>>>

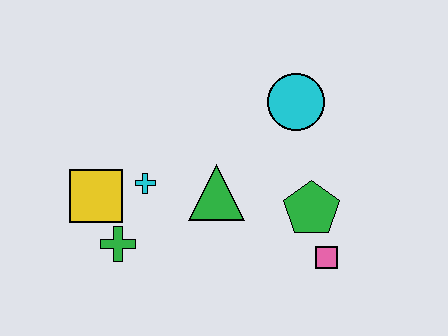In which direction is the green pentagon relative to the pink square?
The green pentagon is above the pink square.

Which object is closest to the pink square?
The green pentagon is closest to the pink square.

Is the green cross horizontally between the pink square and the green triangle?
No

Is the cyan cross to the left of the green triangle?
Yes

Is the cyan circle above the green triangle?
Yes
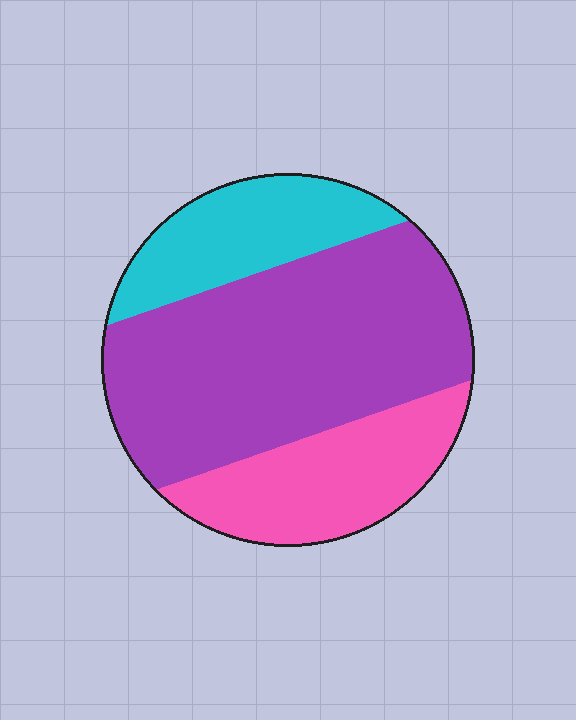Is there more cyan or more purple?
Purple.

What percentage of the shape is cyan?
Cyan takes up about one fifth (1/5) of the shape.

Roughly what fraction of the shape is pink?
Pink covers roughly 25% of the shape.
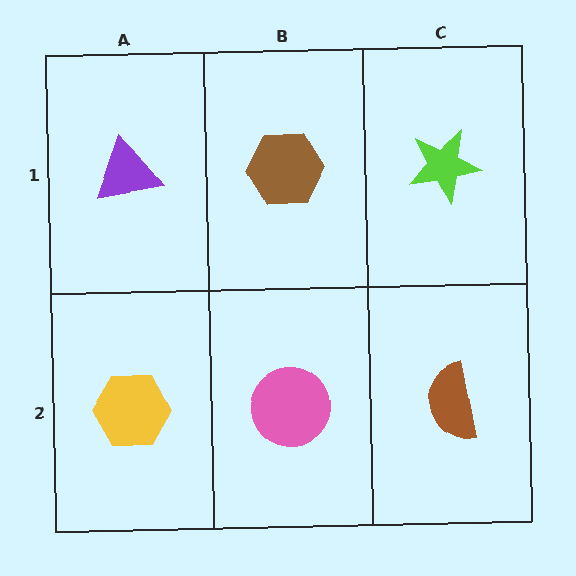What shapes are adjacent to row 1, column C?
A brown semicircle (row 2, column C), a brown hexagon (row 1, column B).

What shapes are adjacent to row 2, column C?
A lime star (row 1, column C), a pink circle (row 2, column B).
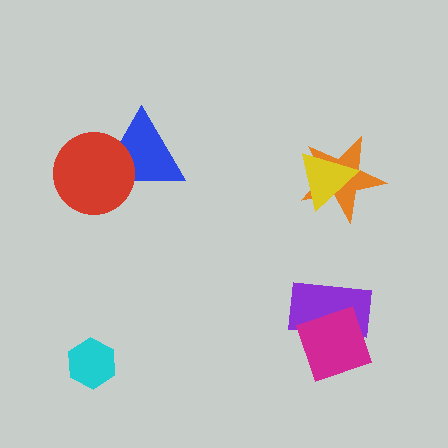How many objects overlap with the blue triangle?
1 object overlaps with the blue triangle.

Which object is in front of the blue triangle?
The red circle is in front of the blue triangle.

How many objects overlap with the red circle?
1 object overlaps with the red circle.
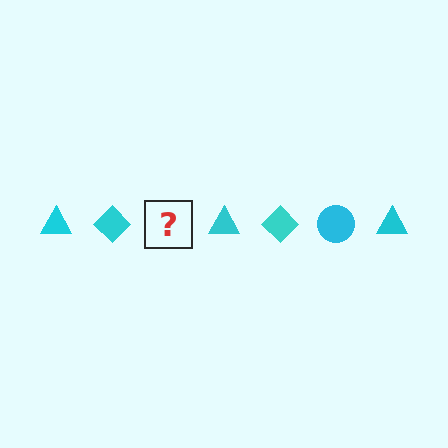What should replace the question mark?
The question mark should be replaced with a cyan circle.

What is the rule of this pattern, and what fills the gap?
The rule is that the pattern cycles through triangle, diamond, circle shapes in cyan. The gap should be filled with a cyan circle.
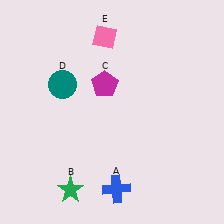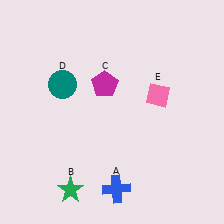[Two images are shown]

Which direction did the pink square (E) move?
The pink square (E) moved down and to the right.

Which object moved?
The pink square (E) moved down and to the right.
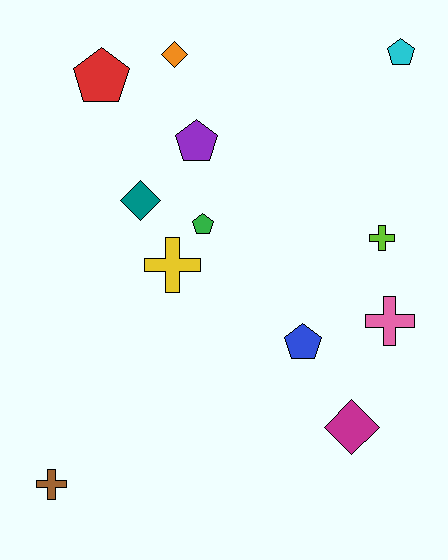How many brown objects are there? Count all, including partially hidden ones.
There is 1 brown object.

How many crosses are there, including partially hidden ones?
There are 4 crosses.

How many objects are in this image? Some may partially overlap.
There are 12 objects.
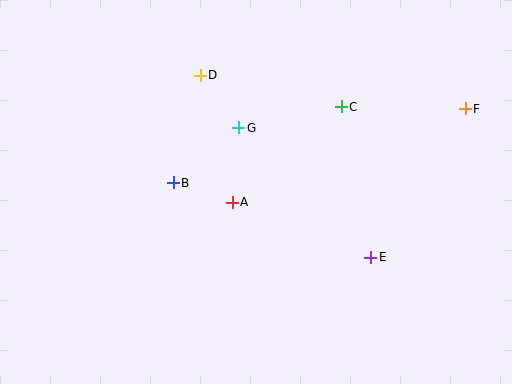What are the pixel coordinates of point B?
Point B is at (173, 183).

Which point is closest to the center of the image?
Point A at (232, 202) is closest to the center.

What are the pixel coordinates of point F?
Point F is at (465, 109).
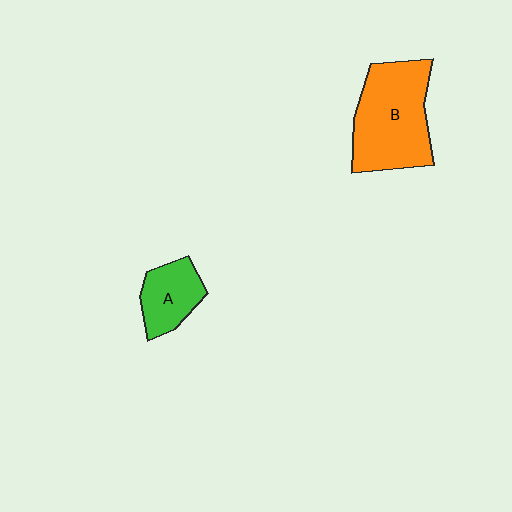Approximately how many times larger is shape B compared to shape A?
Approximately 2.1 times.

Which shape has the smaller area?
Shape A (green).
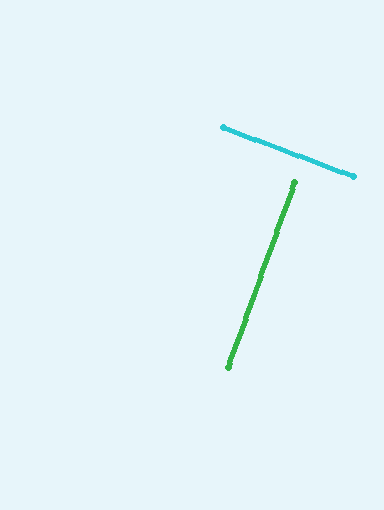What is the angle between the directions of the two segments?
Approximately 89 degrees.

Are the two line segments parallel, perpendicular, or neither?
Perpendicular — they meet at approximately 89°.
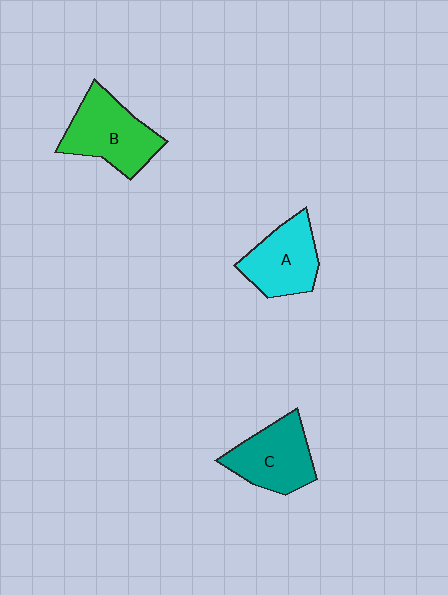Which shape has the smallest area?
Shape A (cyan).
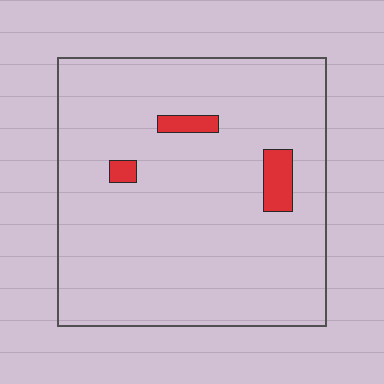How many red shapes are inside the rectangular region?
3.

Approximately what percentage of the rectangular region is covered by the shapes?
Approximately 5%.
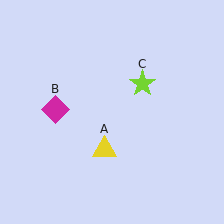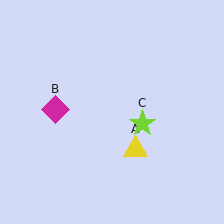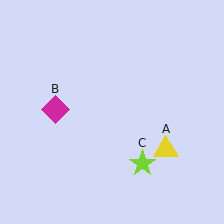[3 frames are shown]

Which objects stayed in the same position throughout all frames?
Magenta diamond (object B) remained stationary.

<<<

## OBJECTIVE
Without the pictures, transcribe the listing above exactly.

## EXERCISE RESULT
In which direction is the green pentagon relative to the pink square?
The green pentagon is above the pink square.

Which object is closest to the pink square?
The green pentagon is closest to the pink square.

Is the green cross horizontally between the pink square and the green triangle?
No

Is the cyan cross to the left of the green triangle?
Yes

Is the cyan circle above the green triangle?
Yes
Is there more cyan or more purple?
Purple.

What percentage of the shape is cyan?
Cyan takes up about one fifth (1/5) of the shape.

Roughly what fraction of the shape is pink?
Pink covers roughly 25% of the shape.
What shapes are adjacent to row 1, column C?
A brown semicircle (row 2, column C), a brown hexagon (row 1, column B).

What shapes are adjacent to row 2, column C?
A lime star (row 1, column C), a pink circle (row 2, column B).
How many objects overlap with the blue triangle?
1 object overlaps with the blue triangle.

Which object is in front of the blue triangle?
The red circle is in front of the blue triangle.

How many objects overlap with the red circle?
1 object overlaps with the red circle.
What should replace the question mark?
The question mark should be replaced with a cyan circle.

What is the rule of this pattern, and what fills the gap?
The rule is that the pattern cycles through triangle, diamond, circle shapes in cyan. The gap should be filled with a cyan circle.
[Two images are shown]

Which direction did the pink square (E) move?
The pink square (E) moved down and to the right.

Which object moved?
The pink square (E) moved down and to the right.
How many brown objects are there? Count all, including partially hidden ones.
There is 1 brown object.

How many crosses are there, including partially hidden ones?
There are 4 crosses.

How many objects are in this image? Some may partially overlap.
There are 12 objects.
What are the pixel coordinates of point B?
Point B is at (173, 183).

Which point is closest to the center of the image?
Point A at (232, 202) is closest to the center.

What are the pixel coordinates of point F?
Point F is at (465, 109).
Approximately how many times larger is shape B compared to shape A?
Approximately 2.1 times.

Which shape has the smaller area?
Shape A (green).
What is the angle between the directions of the two segments?
Approximately 89 degrees.

Are the two line segments parallel, perpendicular, or neither?
Perpendicular — they meet at approximately 89°.
Which shape has the smallest area?
Shape A (cyan).
How many red shapes are inside the rectangular region?
3.

Approximately what percentage of the rectangular region is covered by the shapes?
Approximately 5%.
[3 frames are shown]

Which objects stayed in the same position throughout all frames?
Magenta diamond (object B) remained stationary.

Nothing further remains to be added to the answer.